Items listed in a dataset:
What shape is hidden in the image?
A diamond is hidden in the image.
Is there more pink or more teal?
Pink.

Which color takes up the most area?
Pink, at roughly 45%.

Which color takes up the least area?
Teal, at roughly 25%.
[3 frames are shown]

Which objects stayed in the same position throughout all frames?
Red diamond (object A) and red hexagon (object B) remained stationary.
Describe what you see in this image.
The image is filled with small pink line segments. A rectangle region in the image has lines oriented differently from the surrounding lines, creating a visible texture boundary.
* * *
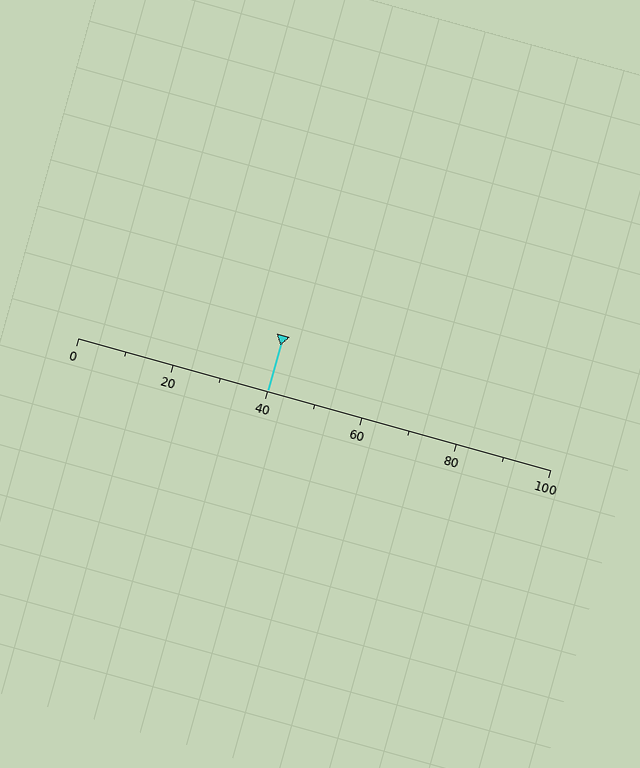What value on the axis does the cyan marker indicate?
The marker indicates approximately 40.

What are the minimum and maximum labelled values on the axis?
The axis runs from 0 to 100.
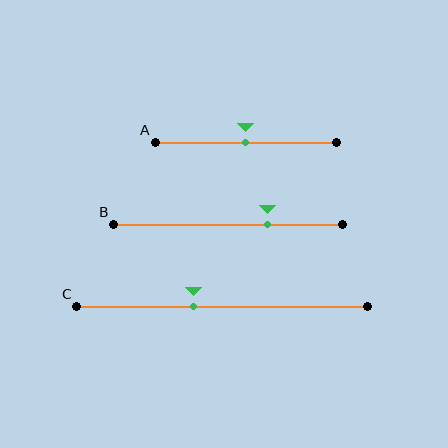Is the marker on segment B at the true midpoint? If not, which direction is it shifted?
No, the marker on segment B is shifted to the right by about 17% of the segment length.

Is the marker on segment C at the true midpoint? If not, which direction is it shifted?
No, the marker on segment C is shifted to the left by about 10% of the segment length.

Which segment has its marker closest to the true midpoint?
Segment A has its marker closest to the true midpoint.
--
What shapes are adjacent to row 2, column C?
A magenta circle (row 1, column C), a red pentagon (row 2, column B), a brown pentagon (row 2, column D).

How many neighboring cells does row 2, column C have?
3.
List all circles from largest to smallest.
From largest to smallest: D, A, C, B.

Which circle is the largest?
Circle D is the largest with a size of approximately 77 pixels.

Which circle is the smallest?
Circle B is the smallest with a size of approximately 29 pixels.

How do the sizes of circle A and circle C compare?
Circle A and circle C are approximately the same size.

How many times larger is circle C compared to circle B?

> TASK DETAILS: Exact duplication is required for the lines above, from the line that contains "How many neighboring" to the line that contains "How many times", inclusive; omit all others.

> COMPLETED TASK:
How many neighboring cells does row 2, column C have?
3.
List all circles from largest to smallest.
From largest to smallest: D, A, C, B.

Which circle is the largest?
Circle D is the largest with a size of approximately 77 pixels.

Which circle is the smallest?
Circle B is the smallest with a size of approximately 29 pixels.

How do the sizes of circle A and circle C compare?
Circle A and circle C are approximately the same size.

How many times larger is circle C compared to circle B?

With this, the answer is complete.